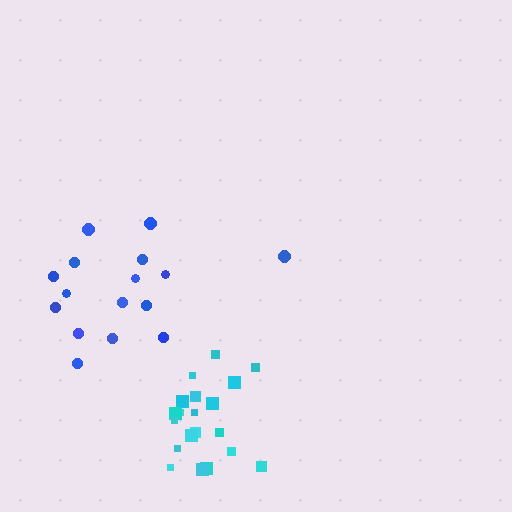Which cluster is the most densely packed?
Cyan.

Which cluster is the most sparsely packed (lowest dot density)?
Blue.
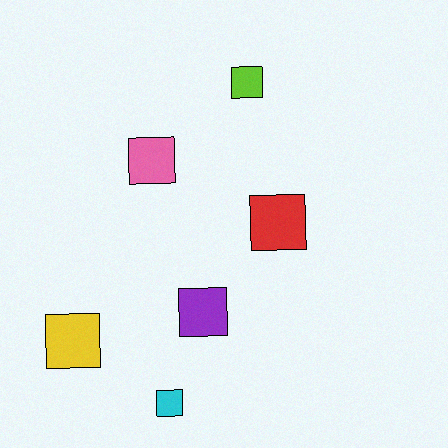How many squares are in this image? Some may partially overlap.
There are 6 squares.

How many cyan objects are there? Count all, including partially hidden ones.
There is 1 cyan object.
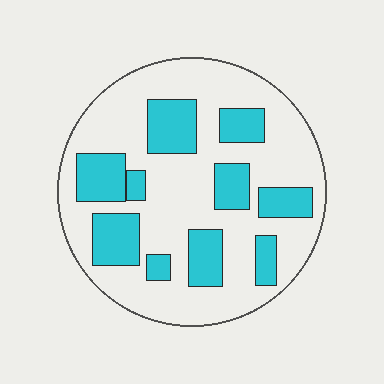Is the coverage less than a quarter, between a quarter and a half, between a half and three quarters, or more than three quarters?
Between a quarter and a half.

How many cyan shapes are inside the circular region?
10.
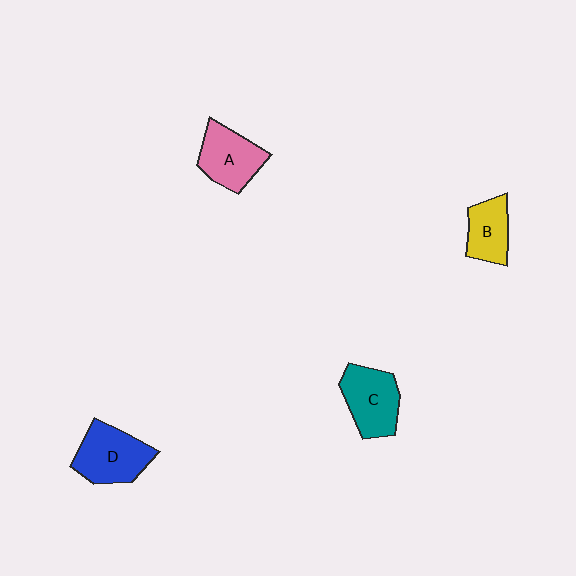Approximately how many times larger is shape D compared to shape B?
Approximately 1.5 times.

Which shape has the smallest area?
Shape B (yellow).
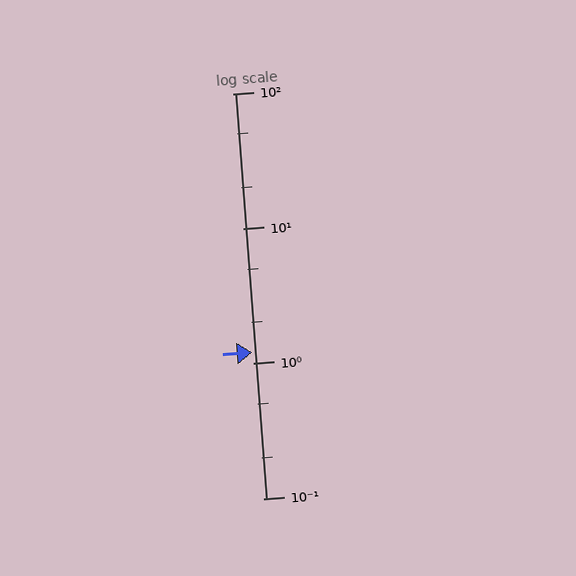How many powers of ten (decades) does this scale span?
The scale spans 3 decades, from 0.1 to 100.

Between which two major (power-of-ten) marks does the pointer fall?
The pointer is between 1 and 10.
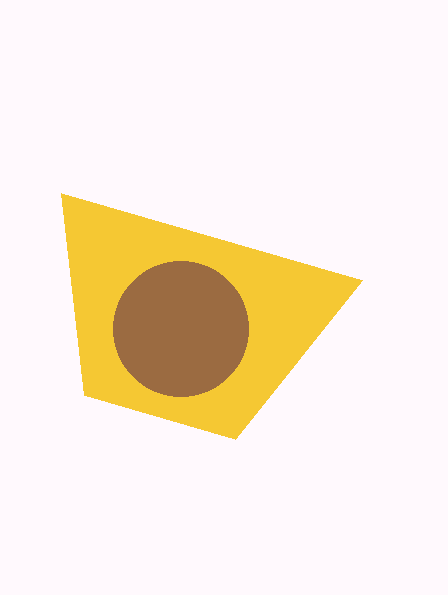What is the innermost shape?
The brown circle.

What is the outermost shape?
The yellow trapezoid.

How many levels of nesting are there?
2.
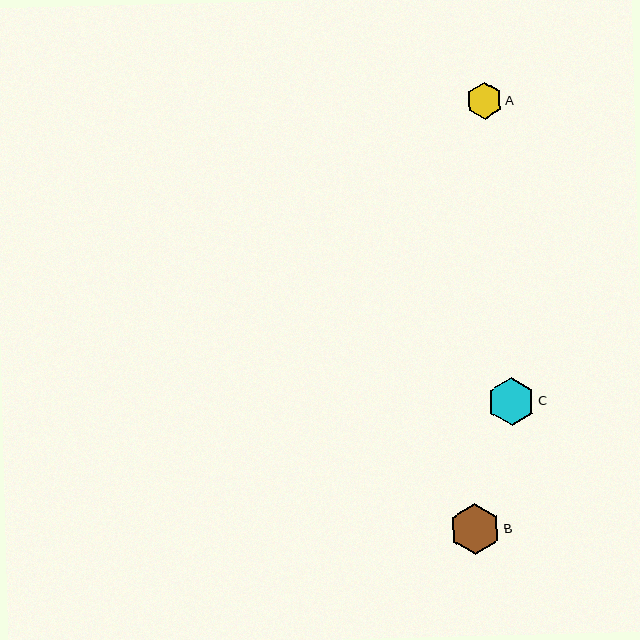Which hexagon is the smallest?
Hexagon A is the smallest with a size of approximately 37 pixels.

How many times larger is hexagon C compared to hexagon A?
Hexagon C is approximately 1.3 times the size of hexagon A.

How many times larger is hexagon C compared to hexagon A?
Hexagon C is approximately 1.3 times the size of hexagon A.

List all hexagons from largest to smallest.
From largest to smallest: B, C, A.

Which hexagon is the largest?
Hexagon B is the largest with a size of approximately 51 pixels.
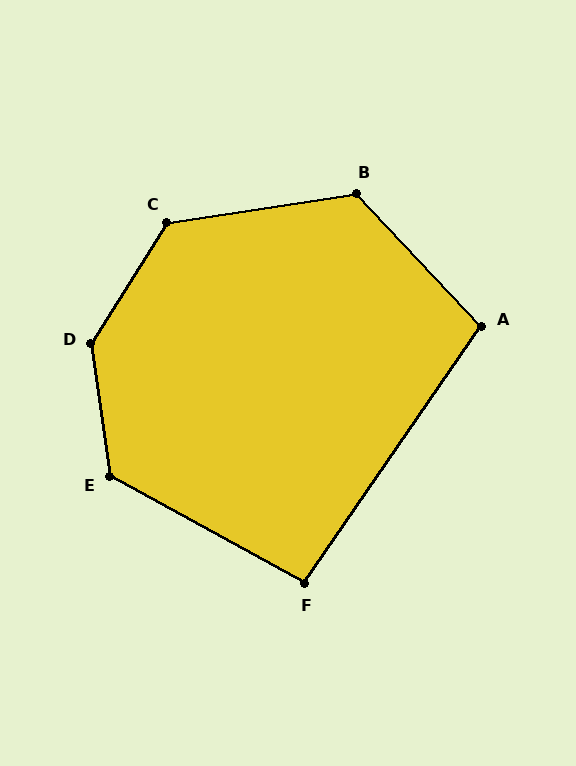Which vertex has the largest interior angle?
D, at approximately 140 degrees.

● ● ●

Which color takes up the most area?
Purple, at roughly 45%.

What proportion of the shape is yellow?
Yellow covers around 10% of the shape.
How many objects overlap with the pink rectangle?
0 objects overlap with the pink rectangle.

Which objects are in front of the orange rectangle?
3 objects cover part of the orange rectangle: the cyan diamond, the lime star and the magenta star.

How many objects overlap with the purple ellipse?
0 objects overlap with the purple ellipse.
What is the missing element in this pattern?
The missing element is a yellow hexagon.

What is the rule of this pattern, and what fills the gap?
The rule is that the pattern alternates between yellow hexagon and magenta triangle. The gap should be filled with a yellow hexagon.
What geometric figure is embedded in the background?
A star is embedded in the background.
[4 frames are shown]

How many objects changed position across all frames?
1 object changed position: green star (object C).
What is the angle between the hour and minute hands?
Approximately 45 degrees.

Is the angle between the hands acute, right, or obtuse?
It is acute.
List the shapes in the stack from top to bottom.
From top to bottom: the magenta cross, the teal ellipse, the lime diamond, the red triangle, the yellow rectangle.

● ● ●

== Given problem ==
The line with "What is the rule" marks the start and the line with "[4 frames are shown]" marks the end; transcribe every line in that stretch, unchanged.

== Solved exercise ==
What is the rule of this pattern, and what fills the gap?
The rule is that the pattern alternates between yellow hexagon and magenta triangle. The gap should be filled with a yellow hexagon.
What geometric figure is embedded in the background?
A star is embedded in the background.
[4 frames are shown]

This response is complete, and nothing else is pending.